----- Input data -----

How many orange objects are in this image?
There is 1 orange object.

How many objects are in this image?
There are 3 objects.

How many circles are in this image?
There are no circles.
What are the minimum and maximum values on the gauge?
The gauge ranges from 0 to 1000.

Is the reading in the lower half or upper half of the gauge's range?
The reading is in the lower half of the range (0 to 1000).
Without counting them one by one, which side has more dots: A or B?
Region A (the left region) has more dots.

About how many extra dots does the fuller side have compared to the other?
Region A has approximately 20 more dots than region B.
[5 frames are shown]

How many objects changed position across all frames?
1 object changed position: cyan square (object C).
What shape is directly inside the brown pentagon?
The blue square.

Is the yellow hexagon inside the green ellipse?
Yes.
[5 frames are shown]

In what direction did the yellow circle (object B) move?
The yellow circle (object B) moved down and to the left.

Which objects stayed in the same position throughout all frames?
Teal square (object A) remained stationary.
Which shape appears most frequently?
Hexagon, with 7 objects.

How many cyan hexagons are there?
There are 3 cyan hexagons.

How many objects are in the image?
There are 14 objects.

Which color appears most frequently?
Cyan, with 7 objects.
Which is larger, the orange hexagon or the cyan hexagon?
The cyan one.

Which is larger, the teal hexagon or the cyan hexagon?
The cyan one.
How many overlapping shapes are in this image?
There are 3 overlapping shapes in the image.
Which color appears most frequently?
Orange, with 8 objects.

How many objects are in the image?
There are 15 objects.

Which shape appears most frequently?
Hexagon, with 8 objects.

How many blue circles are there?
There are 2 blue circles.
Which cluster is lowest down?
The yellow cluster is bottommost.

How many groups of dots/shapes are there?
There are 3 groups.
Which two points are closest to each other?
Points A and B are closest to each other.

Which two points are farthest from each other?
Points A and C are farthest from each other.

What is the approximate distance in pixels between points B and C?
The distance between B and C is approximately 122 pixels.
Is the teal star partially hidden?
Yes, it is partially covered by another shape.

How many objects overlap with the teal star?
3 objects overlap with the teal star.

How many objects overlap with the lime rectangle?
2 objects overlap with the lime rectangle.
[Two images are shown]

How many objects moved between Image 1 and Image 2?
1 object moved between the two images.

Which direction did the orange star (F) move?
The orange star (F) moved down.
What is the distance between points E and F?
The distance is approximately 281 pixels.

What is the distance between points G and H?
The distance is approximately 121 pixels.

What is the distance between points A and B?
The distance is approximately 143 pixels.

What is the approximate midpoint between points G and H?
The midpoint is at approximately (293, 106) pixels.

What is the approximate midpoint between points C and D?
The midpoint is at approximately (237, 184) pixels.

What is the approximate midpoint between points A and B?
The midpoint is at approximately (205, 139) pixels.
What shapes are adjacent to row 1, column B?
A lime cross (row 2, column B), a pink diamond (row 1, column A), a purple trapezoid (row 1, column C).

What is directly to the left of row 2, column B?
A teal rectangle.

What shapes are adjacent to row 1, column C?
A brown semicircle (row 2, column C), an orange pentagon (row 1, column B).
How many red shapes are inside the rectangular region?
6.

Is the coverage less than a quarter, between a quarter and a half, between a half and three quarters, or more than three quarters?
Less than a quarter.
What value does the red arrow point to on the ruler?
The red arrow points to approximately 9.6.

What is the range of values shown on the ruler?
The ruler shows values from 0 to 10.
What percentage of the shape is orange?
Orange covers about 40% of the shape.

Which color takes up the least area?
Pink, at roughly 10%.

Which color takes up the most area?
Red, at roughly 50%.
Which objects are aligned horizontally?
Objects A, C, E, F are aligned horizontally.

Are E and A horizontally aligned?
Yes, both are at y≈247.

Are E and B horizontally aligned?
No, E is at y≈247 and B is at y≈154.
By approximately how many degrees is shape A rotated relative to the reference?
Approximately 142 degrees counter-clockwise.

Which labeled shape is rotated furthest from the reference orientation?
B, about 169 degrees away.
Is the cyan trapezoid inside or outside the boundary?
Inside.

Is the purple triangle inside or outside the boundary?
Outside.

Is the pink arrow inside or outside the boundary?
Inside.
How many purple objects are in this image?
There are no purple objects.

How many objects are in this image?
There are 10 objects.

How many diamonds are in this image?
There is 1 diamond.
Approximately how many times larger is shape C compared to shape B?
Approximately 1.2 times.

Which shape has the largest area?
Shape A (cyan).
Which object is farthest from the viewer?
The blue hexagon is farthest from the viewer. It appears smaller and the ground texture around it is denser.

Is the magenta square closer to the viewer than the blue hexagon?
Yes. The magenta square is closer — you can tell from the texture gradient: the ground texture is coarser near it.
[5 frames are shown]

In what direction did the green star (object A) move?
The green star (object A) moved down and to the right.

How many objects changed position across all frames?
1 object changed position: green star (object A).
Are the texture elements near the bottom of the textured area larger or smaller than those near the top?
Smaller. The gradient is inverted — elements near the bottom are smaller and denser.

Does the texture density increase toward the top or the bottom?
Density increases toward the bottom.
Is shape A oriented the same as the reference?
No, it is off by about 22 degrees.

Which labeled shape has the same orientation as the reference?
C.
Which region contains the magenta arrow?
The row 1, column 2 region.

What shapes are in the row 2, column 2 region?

-----

### Exercise requirements
All of the lines above need to be given again exactly.

### Problem solution
How many orange objects are in this image?
There is 1 orange object.

How many objects are in this image?
There are 3 objects.

How many circles are in this image?
There are no circles.
What are the minimum and maximum values on the gauge?
The gauge ranges from 0 to 1000.

Is the reading in the lower half or upper half of the gauge's range?
The reading is in the lower half of the range (0 to 1000).
Without counting them one by one, which side has more dots: A or B?
Region A (the left region) has more dots.

About how many extra dots does the fuller side have compared to the other?
Region A has approximately 20 more dots than region B.
[5 frames are shown]

How many objects changed position across all frames?
1 object changed position: cyan square (object C).
What shape is directly inside the brown pentagon?
The blue square.

Is the yellow hexagon inside the green ellipse?
Yes.
[5 frames are shown]

In what direction did the yellow circle (object B) move?
The yellow circle (object B) moved down and to the left.

Which objects stayed in the same position throughout all frames?
Teal square (object A) remained stationary.
Which shape appears most frequently?
Hexagon, with 7 objects.

How many cyan hexagons are there?
There are 3 cyan hexagons.

How many objects are in the image?
There are 14 objects.

Which color appears most frequently?
Cyan, with 7 objects.
Which is larger, the orange hexagon or the cyan hexagon?
The cyan one.

Which is larger, the teal hexagon or the cyan hexagon?
The cyan one.
How many overlapping shapes are in this image?
There are 3 overlapping shapes in the image.
Which color appears most frequently?
Orange, with 8 objects.

How many objects are in the image?
There are 15 objects.

Which shape appears most frequently?
Hexagon, with 8 objects.

How many blue circles are there?
There are 2 blue circles.
Which cluster is lowest down?
The yellow cluster is bottommost.

How many groups of dots/shapes are there?
There are 3 groups.
Which two points are closest to each other?
Points A and B are closest to each other.

Which two points are farthest from each other?
Points A and C are farthest from each other.

What is the approximate distance in pixels between points B and C?
The distance between B and C is approximately 122 pixels.
Is the teal star partially hidden?
Yes, it is partially covered by another shape.

How many objects overlap with the teal star?
3 objects overlap with the teal star.

How many objects overlap with the lime rectangle?
2 objects overlap with the lime rectangle.
[Two images are shown]

How many objects moved between Image 1 and Image 2?
1 object moved between the two images.

Which direction did the orange star (F) move?
The orange star (F) moved down.
What is the distance between points E and F?
The distance is approximately 281 pixels.

What is the distance between points G and H?
The distance is approximately 121 pixels.

What is the distance between points A and B?
The distance is approximately 143 pixels.

What is the approximate midpoint between points G and H?
The midpoint is at approximately (293, 106) pixels.

What is the approximate midpoint between points C and D?
The midpoint is at approximately (237, 184) pixels.

What is the approximate midpoint between points A and B?
The midpoint is at approximately (205, 139) pixels.
What shapes are adjacent to row 1, column B?
A lime cross (row 2, column B), a pink diamond (row 1, column A), a purple trapezoid (row 1, column C).

What is directly to the left of row 2, column B?
A teal rectangle.

What shapes are adjacent to row 1, column C?
A brown semicircle (row 2, column C), an orange pentagon (row 1, column B).
How many red shapes are inside the rectangular region?
6.

Is the coverage less than a quarter, between a quarter and a half, between a half and three quarters, or more than three quarters?
Less than a quarter.
What value does the red arrow point to on the ruler?
The red arrow points to approximately 9.6.

What is the range of values shown on the ruler?
The ruler shows values from 0 to 10.
What percentage of the shape is orange?
Orange covers about 40% of the shape.

Which color takes up the least area?
Pink, at roughly 10%.

Which color takes up the most area?
Red, at roughly 50%.
Which objects are aligned horizontally?
Objects A, C, E, F are aligned horizontally.

Are E and A horizontally aligned?
Yes, both are at y≈247.

Are E and B horizontally aligned?
No, E is at y≈247 and B is at y≈154.
By approximately how many degrees is shape A rotated relative to the reference?
Approximately 142 degrees counter-clockwise.

Which labeled shape is rotated furthest from the reference orientation?
B, about 169 degrees away.
Is the cyan trapezoid inside or outside the boundary?
Inside.

Is the purple triangle inside or outside the boundary?
Outside.

Is the pink arrow inside or outside the boundary?
Inside.
How many purple objects are in this image?
There are no purple objects.

How many objects are in this image?
There are 10 objects.

How many diamonds are in this image?
There is 1 diamond.
Approximately how many times larger is shape C compared to shape B?
Approximately 1.2 times.

Which shape has the largest area?
Shape A (cyan).
Which object is farthest from the viewer?
The blue hexagon is farthest from the viewer. It appears smaller and the ground texture around it is denser.

Is the magenta square closer to the viewer than the blue hexagon?
Yes. The magenta square is closer — you can tell from the texture gradient: the ground texture is coarser near it.
[5 frames are shown]

In what direction did the green star (object A) move?
The green star (object A) moved down and to the right.

How many objects changed position across all frames?
1 object changed position: green star (object A).
Are the texture elements near the bottom of the textured area larger or smaller than those near the top?
Smaller. The gradient is inverted — elements near the bottom are smaller and denser.

Does the texture density increase toward the top or the bottom?
Density increases toward the bottom.
Is shape A oriented the same as the reference?
No, it is off by about 22 degrees.

Which labeled shape has the same orientation as the reference?
C.
Which region contains the magenta arrow?
The row 1, column 2 region.

What shapes are in the row 2, column 2 region?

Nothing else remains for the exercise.